PROBLEM TO WORK ON:
Copy out the listing that follows exactly, dropping every picture.

RECORDS FOR THIS TASK:

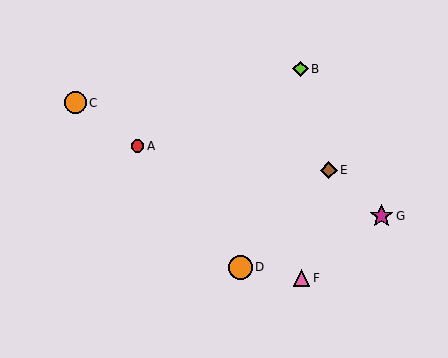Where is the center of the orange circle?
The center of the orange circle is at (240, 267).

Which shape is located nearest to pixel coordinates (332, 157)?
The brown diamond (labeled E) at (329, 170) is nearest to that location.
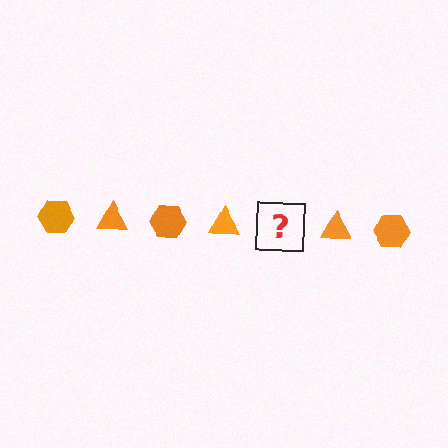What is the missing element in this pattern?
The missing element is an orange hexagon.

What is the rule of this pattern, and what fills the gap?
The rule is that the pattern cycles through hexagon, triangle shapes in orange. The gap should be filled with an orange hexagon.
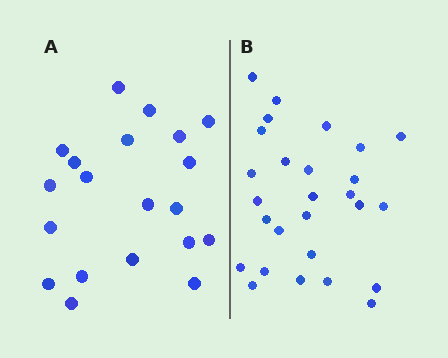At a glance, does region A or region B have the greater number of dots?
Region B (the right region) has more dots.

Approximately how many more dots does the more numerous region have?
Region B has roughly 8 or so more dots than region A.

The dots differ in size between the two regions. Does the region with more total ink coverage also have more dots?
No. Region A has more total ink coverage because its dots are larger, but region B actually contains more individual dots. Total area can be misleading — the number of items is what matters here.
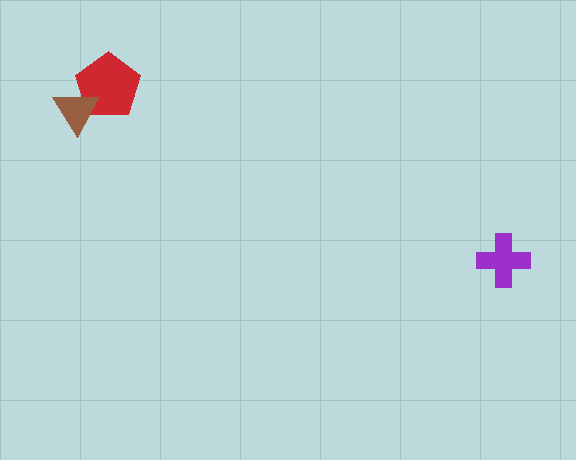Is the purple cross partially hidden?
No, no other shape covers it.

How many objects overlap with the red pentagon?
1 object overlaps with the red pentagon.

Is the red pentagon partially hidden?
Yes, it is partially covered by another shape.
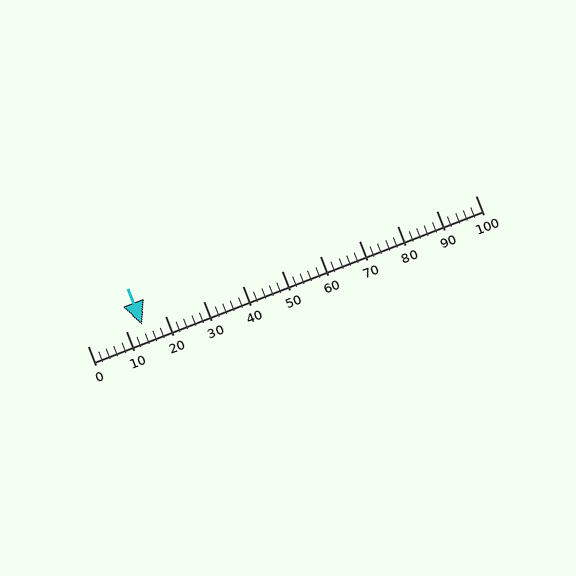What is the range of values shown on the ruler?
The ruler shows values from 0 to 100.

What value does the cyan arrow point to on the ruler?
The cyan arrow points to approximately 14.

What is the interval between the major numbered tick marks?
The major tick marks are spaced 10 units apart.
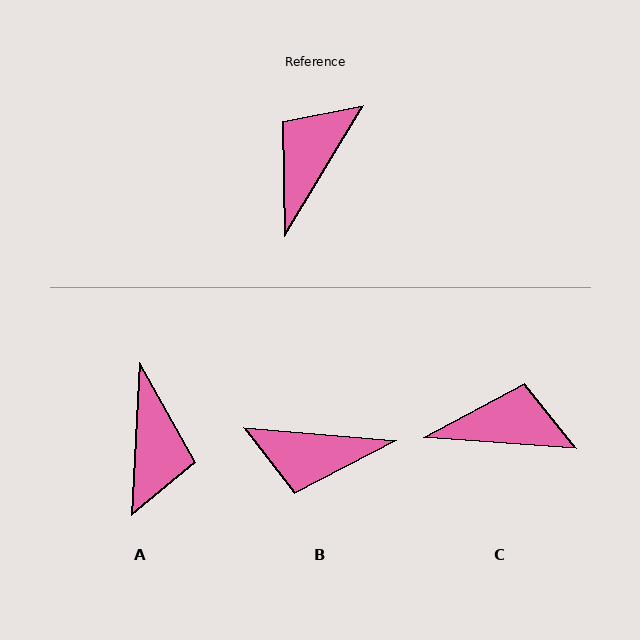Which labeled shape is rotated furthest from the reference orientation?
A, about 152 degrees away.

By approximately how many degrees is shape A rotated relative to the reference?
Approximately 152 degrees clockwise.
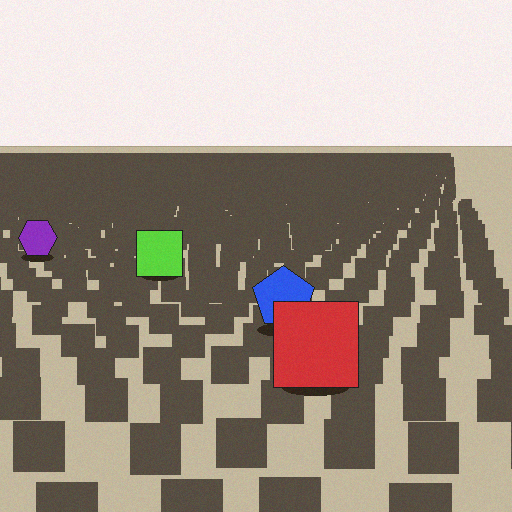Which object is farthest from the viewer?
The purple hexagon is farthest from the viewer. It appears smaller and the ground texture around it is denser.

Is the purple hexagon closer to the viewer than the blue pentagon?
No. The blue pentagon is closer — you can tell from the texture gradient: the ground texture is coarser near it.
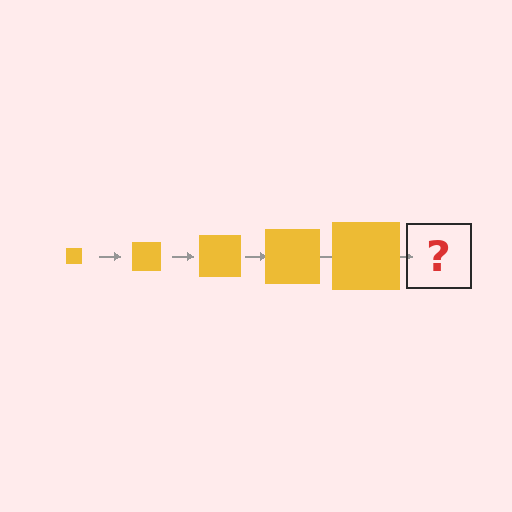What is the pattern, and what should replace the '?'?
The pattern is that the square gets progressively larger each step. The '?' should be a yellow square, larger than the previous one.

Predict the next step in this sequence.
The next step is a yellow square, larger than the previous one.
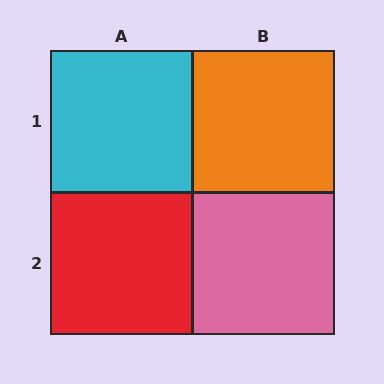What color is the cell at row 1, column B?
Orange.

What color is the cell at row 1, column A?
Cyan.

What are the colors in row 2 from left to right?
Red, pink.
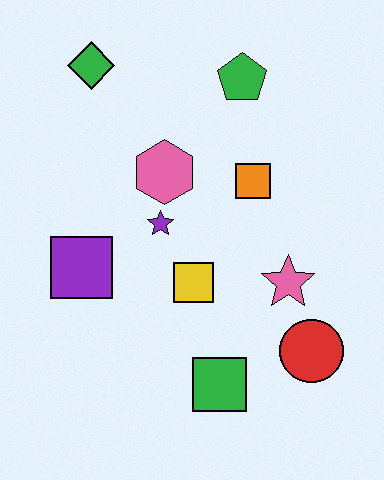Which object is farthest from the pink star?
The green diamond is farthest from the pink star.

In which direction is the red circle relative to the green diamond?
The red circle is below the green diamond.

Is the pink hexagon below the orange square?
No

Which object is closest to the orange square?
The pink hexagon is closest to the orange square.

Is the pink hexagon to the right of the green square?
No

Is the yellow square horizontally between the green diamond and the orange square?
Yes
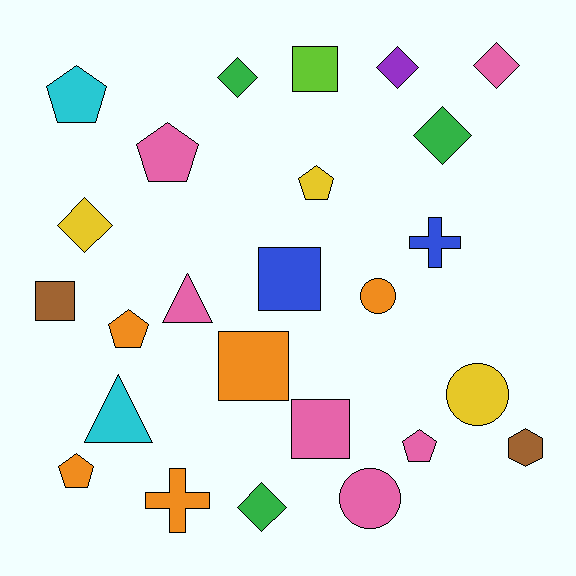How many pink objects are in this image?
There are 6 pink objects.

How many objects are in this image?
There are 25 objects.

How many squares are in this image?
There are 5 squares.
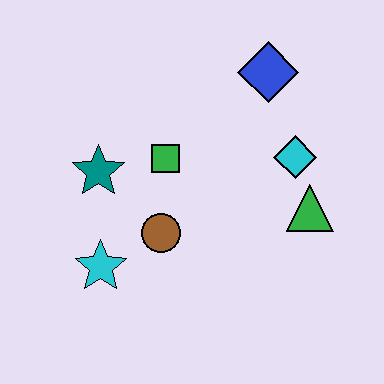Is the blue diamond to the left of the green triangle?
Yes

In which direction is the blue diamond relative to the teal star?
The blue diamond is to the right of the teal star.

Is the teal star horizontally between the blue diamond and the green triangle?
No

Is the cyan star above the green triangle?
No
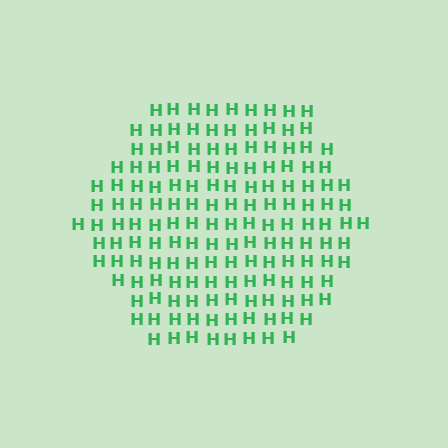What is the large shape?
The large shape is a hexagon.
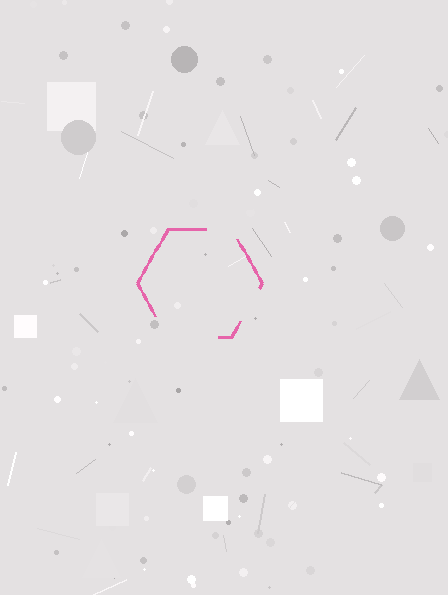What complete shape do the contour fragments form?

TASK SOLUTION:
Where is the center of the orange circle?
The center of the orange circle is at (240, 267).

Which shape is located nearest to pixel coordinates (332, 157)?
The brown diamond (labeled E) at (329, 170) is nearest to that location.
What is the missing element in this pattern?
The missing element is an orange hexagon.

What is the rule of this pattern, and what fills the gap?
The rule is that the pattern cycles through hexagon, triangle shapes in orange. The gap should be filled with an orange hexagon.
At a glance, does region A or region B have the greater number of dots?
Region B (the right region) has more dots.

Approximately how many more dots does the more numerous region have?
Region B has roughly 8 or so more dots than region A.

The dots differ in size between the two regions. Does the region with more total ink coverage also have more dots?
No. Region A has more total ink coverage because its dots are larger, but region B actually contains more individual dots. Total area can be misleading — the number of items is what matters here.
Is the purple cross partially hidden?
No, no other shape covers it.

How many objects overlap with the red pentagon?
1 object overlaps with the red pentagon.

Is the red pentagon partially hidden?
Yes, it is partially covered by another shape.
What is the range of values shown on the ruler?
The ruler shows values from 0 to 100.

What value does the cyan arrow point to on the ruler?
The cyan arrow points to approximately 14.

What is the interval between the major numbered tick marks?
The major tick marks are spaced 10 units apart.
Which labeled shape is rotated furthest from the reference orientation?
A, about 152 degrees away.

By approximately how many degrees is shape A rotated relative to the reference?
Approximately 152 degrees clockwise.
Which object is farthest from the viewer?
The purple hexagon is farthest from the viewer. It appears smaller and the ground texture around it is denser.

Is the purple hexagon closer to the viewer than the blue pentagon?
No. The blue pentagon is closer — you can tell from the texture gradient: the ground texture is coarser near it.
What is the pattern, and what should replace the '?'?
The pattern is that the square gets progressively larger each step. The '?' should be a yellow square, larger than the previous one.

Predict the next step in this sequence.
The next step is a yellow square, larger than the previous one.
What color is the cell at row 1, column B?
Orange.

What color is the cell at row 1, column A?
Cyan.

What are the colors in row 2 from left to right?
Red, pink.
Which object is farthest from the pink star?
The green diamond is farthest from the pink star.

In which direction is the red circle relative to the green diamond?
The red circle is below the green diamond.

Is the pink hexagon below the orange square?
No

Which object is closest to the orange square?
The pink hexagon is closest to the orange square.

Is the pink hexagon to the right of the green square?
No

Is the yellow square horizontally between the green diamond and the orange square?
Yes
How many pink objects are in this image?
There are 6 pink objects.

How many objects are in this image?
There are 25 objects.

How many squares are in this image?
There are 5 squares.
Is the blue diamond to the left of the green triangle?
Yes

In which direction is the blue diamond relative to the teal star?
The blue diamond is to the right of the teal star.

Is the teal star horizontally between the blue diamond and the green triangle?
No

Is the cyan star above the green triangle?
No
What is the large shape?
The large shape is a hexagon.
What complete shape do the contour fragments form?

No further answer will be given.